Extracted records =
((

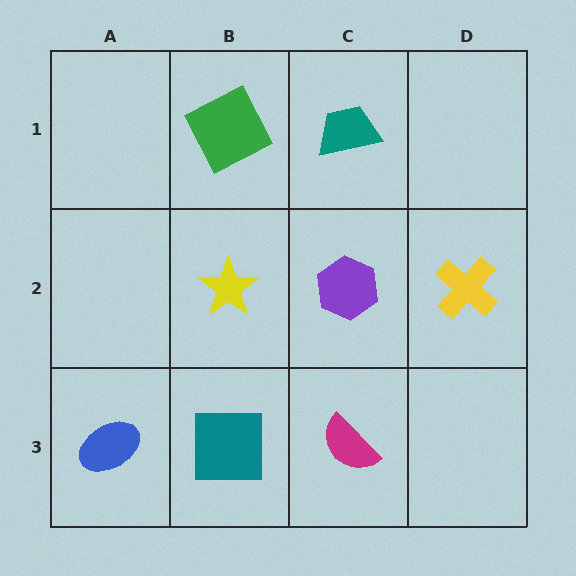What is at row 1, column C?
A teal trapezoid.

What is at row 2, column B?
A yellow star.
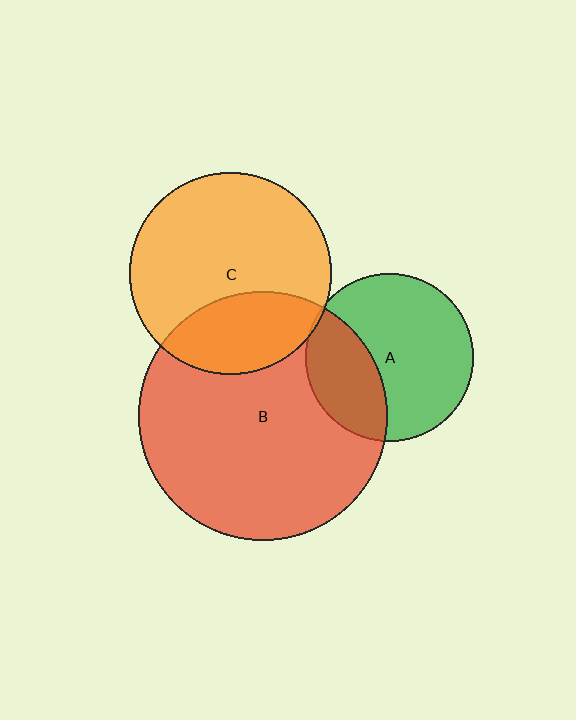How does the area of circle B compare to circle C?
Approximately 1.5 times.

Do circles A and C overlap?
Yes.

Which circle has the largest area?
Circle B (red).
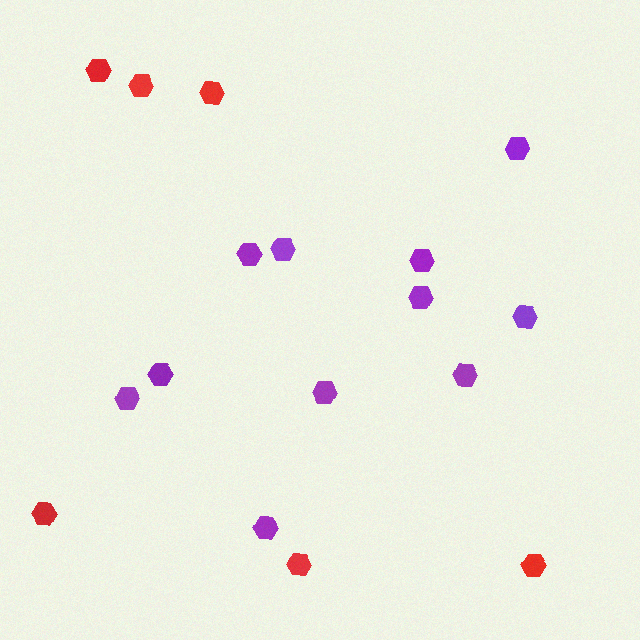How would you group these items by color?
There are 2 groups: one group of red hexagons (6) and one group of purple hexagons (11).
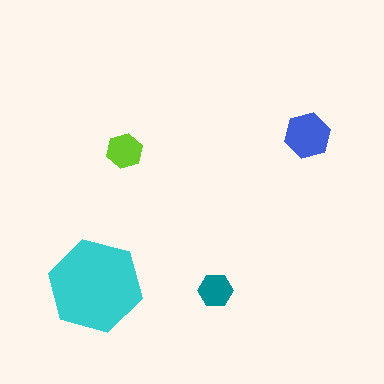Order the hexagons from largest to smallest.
the cyan one, the blue one, the lime one, the teal one.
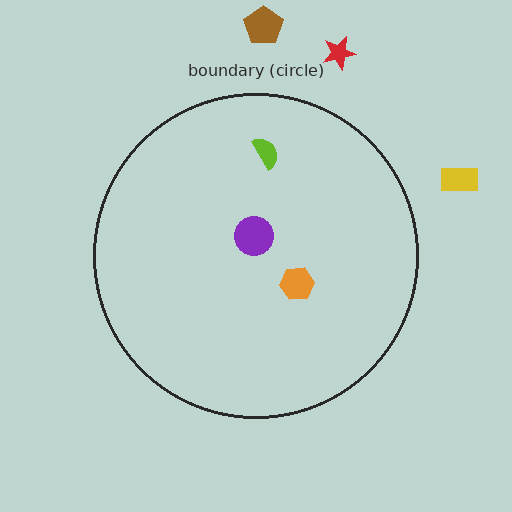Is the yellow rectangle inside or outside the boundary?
Outside.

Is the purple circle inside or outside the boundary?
Inside.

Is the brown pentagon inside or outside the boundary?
Outside.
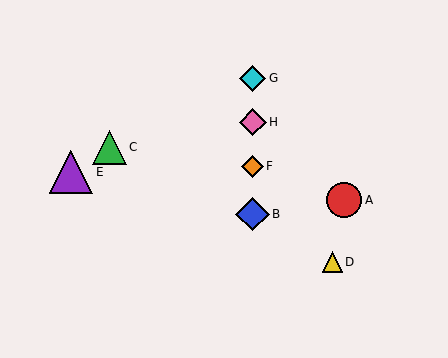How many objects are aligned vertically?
4 objects (B, F, G, H) are aligned vertically.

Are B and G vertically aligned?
Yes, both are at x≈253.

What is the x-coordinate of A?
Object A is at x≈344.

))

What is required = Print all of the entries word for word. Omit the pictures they contain.

Task solution =
What is at row 1, column C?
A teal trapezoid.

What is at row 2, column B?
A yellow star.
How does the area of circle B compare to circle C?
Approximately 1.5 times.

Do circles A and C overlap?
Yes.

Which circle has the largest area?
Circle B (red).
How would you group these items by color?
There are 2 groups: one group of red hexagons (6) and one group of purple hexagons (11).
Order the hexagons from largest to smallest.
the cyan one, the blue one, the lime one, the teal one.
Is the yellow rectangle inside or outside the boundary?
Outside.

Is the purple circle inside or outside the boundary?
Inside.

Is the brown pentagon inside or outside the boundary?
Outside.
How many objects are aligned vertically?
4 objects (B, F, G, H) are aligned vertically.

Are B and G vertically aligned?
Yes, both are at x≈253.

What is the x-coordinate of A?
Object A is at x≈344.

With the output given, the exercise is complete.